### Provided data

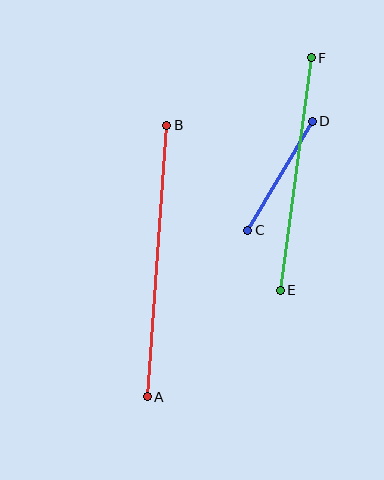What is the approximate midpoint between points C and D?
The midpoint is at approximately (280, 176) pixels.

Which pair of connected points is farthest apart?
Points A and B are farthest apart.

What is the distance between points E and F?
The distance is approximately 234 pixels.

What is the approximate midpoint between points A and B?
The midpoint is at approximately (157, 261) pixels.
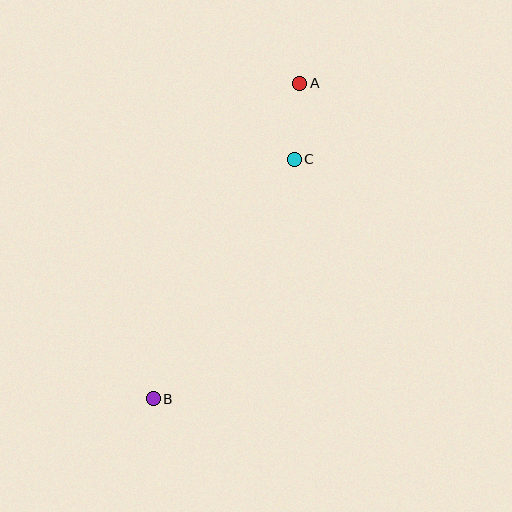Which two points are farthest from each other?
Points A and B are farthest from each other.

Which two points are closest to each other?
Points A and C are closest to each other.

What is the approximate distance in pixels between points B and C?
The distance between B and C is approximately 278 pixels.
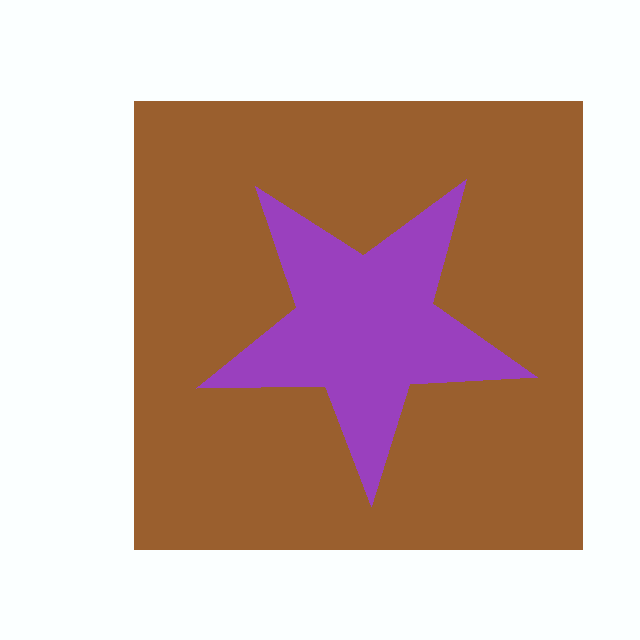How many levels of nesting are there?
2.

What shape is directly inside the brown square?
The purple star.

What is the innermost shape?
The purple star.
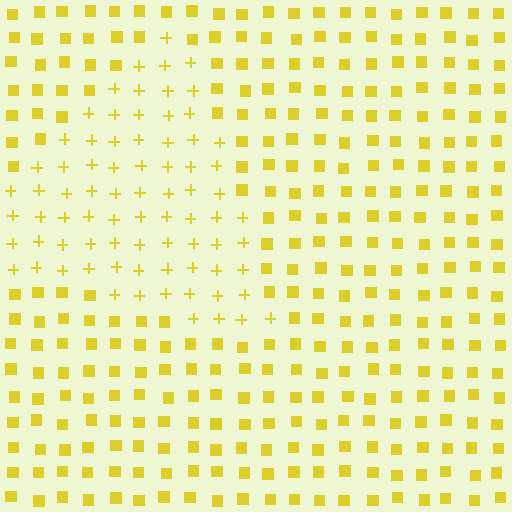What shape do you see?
I see a triangle.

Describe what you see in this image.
The image is filled with small yellow elements arranged in a uniform grid. A triangle-shaped region contains plus signs, while the surrounding area contains squares. The boundary is defined purely by the change in element shape.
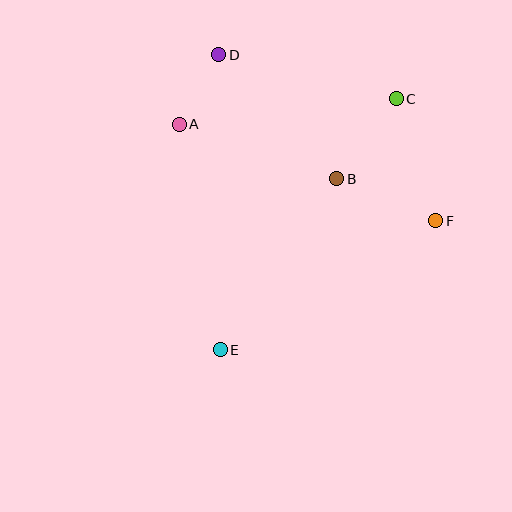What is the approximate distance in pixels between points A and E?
The distance between A and E is approximately 229 pixels.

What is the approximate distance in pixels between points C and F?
The distance between C and F is approximately 128 pixels.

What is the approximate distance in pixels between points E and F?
The distance between E and F is approximately 251 pixels.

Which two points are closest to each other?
Points A and D are closest to each other.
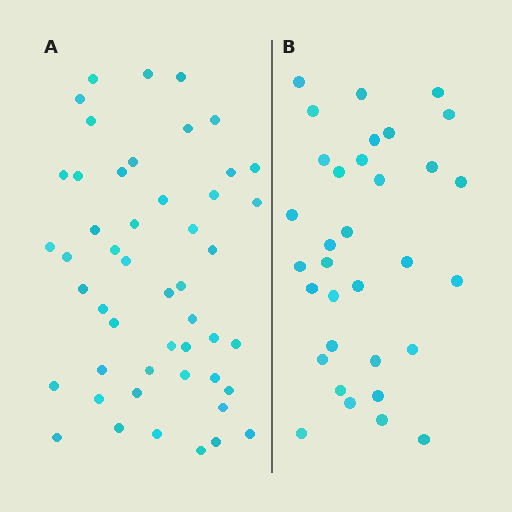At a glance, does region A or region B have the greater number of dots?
Region A (the left region) has more dots.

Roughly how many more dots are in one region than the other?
Region A has approximately 15 more dots than region B.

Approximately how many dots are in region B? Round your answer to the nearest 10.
About 30 dots. (The exact count is 33, which rounds to 30.)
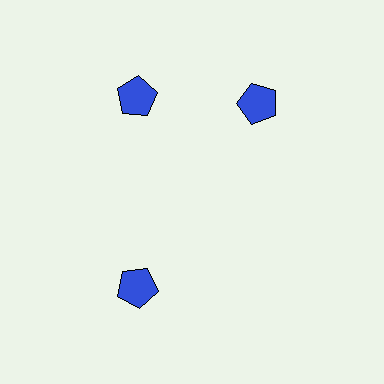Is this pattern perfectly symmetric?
No. The 3 blue pentagons are arranged in a ring, but one element near the 3 o'clock position is rotated out of alignment along the ring, breaking the 3-fold rotational symmetry.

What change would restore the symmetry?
The symmetry would be restored by rotating it back into even spacing with its neighbors so that all 3 pentagons sit at equal angles and equal distance from the center.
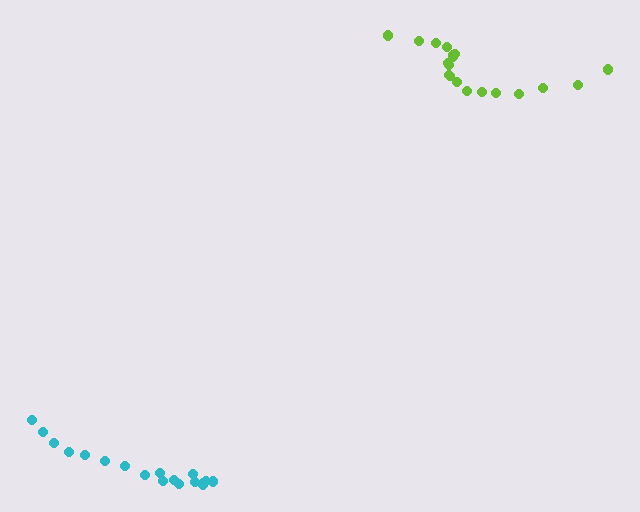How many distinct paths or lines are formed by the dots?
There are 2 distinct paths.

### What is needed
Write out again every line above exactly as given; the pictures do not belong in the copy.

### Solution for this task
What is the approximate midpoint between points C and D?
The midpoint is at approximately (280, 176) pixels.

Which pair of connected points is farthest apart?
Points A and B are farthest apart.

What is the distance between points E and F?
The distance is approximately 234 pixels.

What is the approximate midpoint between points A and B?
The midpoint is at approximately (157, 261) pixels.
Which two points are farthest from each other?
Points A and B are farthest from each other.

Which two points are closest to each other?
Points A and C are closest to each other.

What is the approximate distance in pixels between points B and C?
The distance between B and C is approximately 278 pixels.
How many levels of nesting are there?
2.

What shape is directly inside the brown square?
The purple star.

What is the innermost shape?
The purple star.
What shape do you see?
I see a triangle.

Describe what you see in this image.
The image is filled with small yellow elements arranged in a uniform grid. A triangle-shaped region contains plus signs, while the surrounding area contains squares. The boundary is defined purely by the change in element shape.
What is the approximate distance in pixels between points A and E?
The distance between A and E is approximately 229 pixels.

What is the approximate distance in pixels between points C and F?
The distance between C and F is approximately 128 pixels.

What is the approximate distance in pixels between points E and F?
The distance between E and F is approximately 251 pixels.

Which two points are closest to each other?
Points A and D are closest to each other.
At a glance, does region A or region B have the greater number of dots?
Region A (the left region) has more dots.

Roughly how many more dots are in one region than the other?
Region A has approximately 15 more dots than region B.

Approximately how many dots are in region B? Round your answer to the nearest 10.
About 30 dots. (The exact count is 33, which rounds to 30.)
Is this pattern perfectly symmetric?
No. The 3 blue pentagons are arranged in a ring, but one element near the 3 o'clock position is rotated out of alignment along the ring, breaking the 3-fold rotational symmetry.

What change would restore the symmetry?
The symmetry would be restored by rotating it back into even spacing with its neighbors so that all 3 pentagons sit at equal angles and equal distance from the center.
How many distinct paths or lines are formed by the dots?
There are 2 distinct paths.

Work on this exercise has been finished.